Skip every picture and transcribe the remaining material exactly.

──────── SUPPLIED ENTRIES

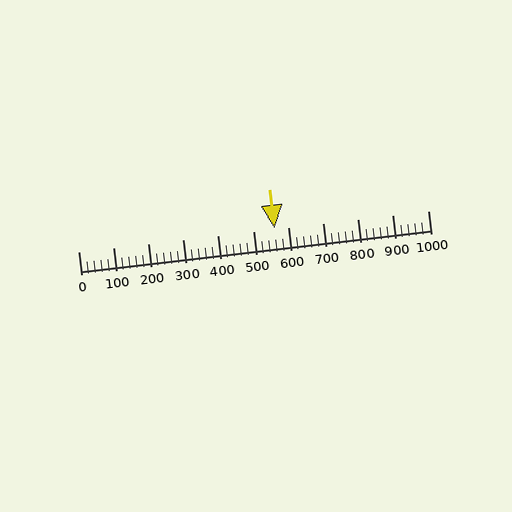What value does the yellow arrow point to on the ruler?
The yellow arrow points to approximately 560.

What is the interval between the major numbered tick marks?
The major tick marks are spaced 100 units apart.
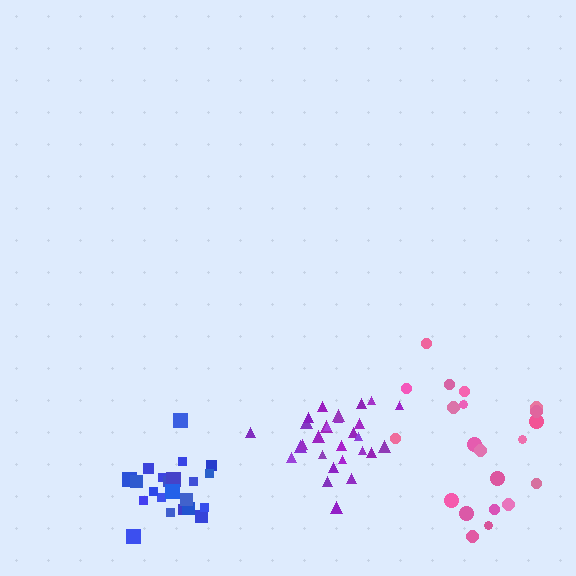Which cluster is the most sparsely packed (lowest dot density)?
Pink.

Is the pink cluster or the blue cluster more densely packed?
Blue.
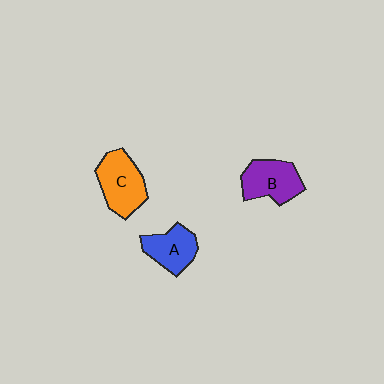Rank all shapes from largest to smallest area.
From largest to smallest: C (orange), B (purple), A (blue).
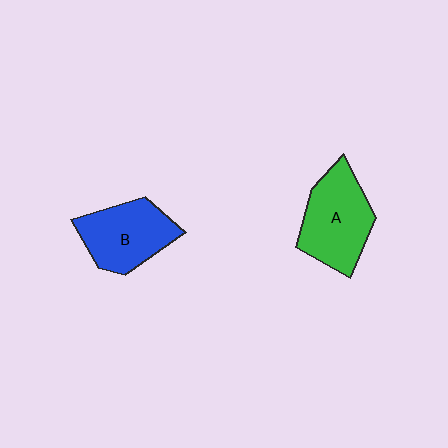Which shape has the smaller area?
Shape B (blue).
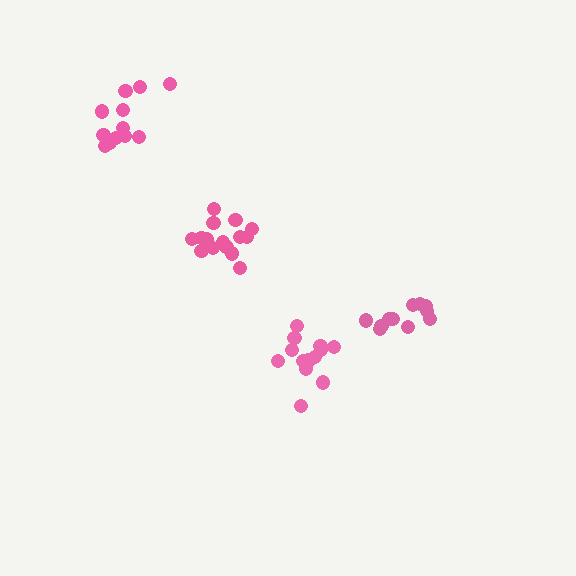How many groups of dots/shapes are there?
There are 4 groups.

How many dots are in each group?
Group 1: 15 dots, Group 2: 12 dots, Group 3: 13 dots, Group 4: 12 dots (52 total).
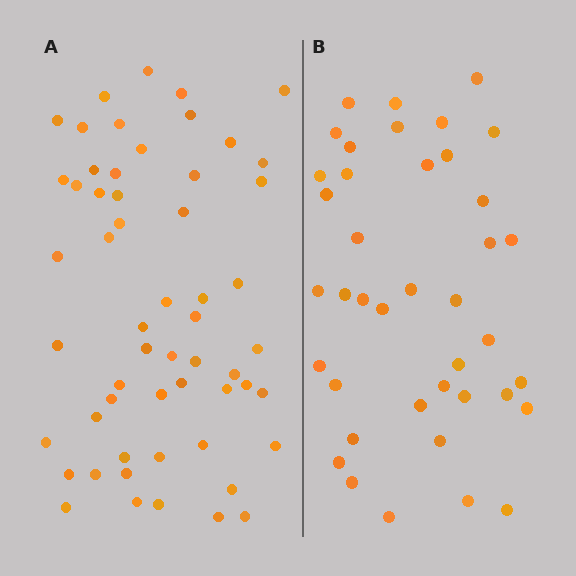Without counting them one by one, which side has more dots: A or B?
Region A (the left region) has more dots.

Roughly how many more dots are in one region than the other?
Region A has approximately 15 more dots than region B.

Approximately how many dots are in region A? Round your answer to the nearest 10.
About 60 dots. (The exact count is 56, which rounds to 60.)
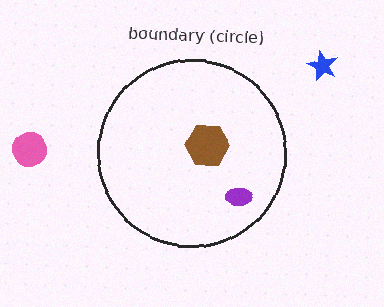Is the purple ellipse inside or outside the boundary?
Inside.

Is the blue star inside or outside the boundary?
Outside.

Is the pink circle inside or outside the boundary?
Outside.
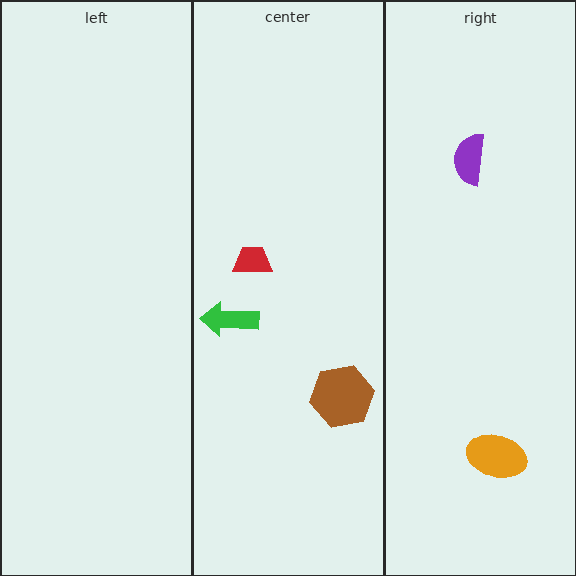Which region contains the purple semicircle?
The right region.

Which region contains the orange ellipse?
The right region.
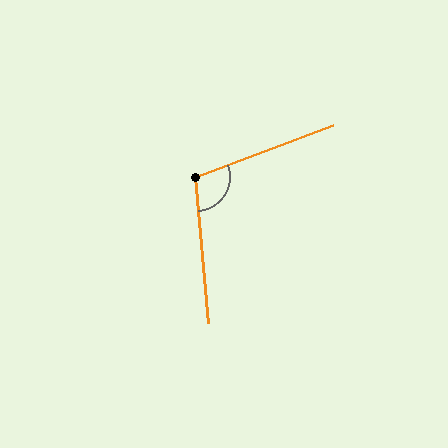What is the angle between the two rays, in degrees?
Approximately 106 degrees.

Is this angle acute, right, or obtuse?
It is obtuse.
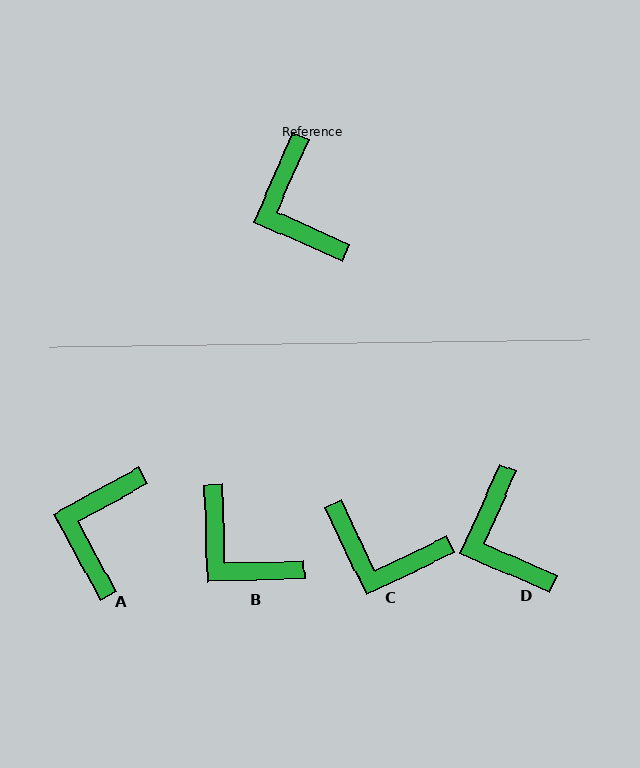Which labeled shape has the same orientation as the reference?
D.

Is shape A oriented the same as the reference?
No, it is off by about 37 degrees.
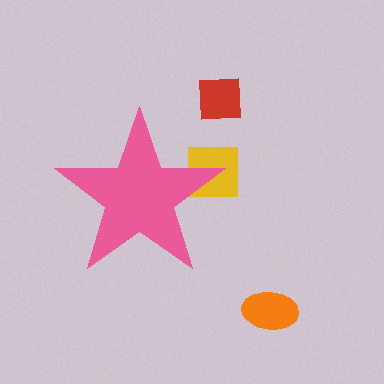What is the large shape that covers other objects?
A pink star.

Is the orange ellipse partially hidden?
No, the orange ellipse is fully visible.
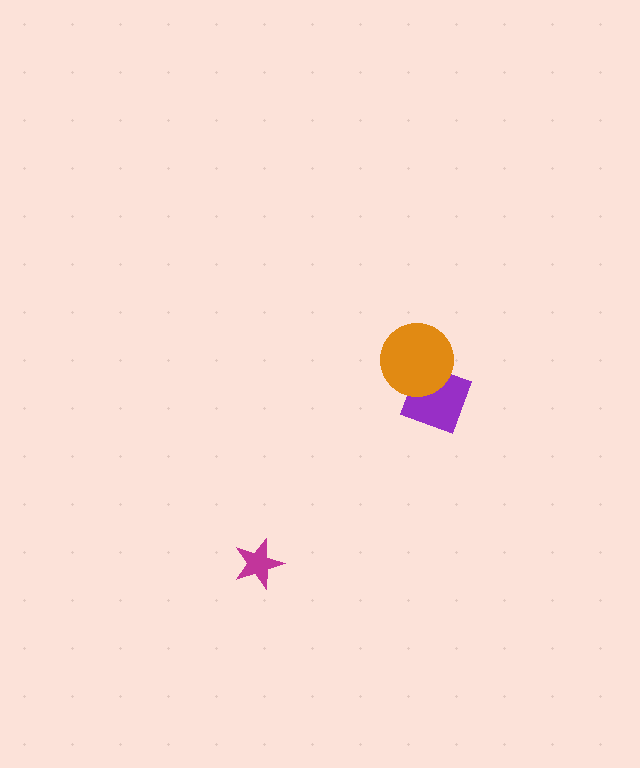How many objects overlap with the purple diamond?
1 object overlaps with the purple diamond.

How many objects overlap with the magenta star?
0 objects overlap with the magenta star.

────────────────

THE RESULT:
What value does the yellow arrow point to on the ruler?
The yellow arrow points to approximately 560.

What is the interval between the major numbered tick marks?
The major tick marks are spaced 100 units apart.
Which cluster is the most sparsely packed (lowest dot density)?
Pink.

Is the pink cluster or the blue cluster more densely packed?
Blue.
Rank all shapes from largest to smallest area.
From largest to smallest: C (orange), B (purple), A (blue).
Which shape has the smaller area?
Shape B (blue).
How many groups of dots/shapes are there?
There are 4 groups.

How many dots are in each group?
Group 1: 15 dots, Group 2: 12 dots, Group 3: 13 dots, Group 4: 12 dots (52 total).
Without counting them one by one, which side has more dots: A or B?
Region A (the left region) has more dots.

Roughly how many more dots are in one region than the other?
Region A has approximately 15 more dots than region B.

Approximately how many dots are in region A? Round your answer to the nearest 10.
About 60 dots. (The exact count is 56, which rounds to 60.)
Is the purple ellipse inside or outside the boundary?
Inside.

Is the blue star inside or outside the boundary?
Outside.

Is the pink circle inside or outside the boundary?
Outside.
Which region contains the purple semicircle?
The right region.

Which region contains the orange ellipse?
The right region.
What is the angle between the two rays, in degrees?
Approximately 106 degrees.

Is this angle acute, right, or obtuse?
It is obtuse.
Which labeled shape has the same orientation as the reference?
D.

Is shape A oriented the same as the reference?
No, it is off by about 37 degrees.
What is the large shape that covers other objects?
A pink star.

Is the orange ellipse partially hidden?
No, the orange ellipse is fully visible.
How many objects overlap with the purple diamond?
1 object overlaps with the purple diamond.

How many objects overlap with the magenta star?
0 objects overlap with the magenta star.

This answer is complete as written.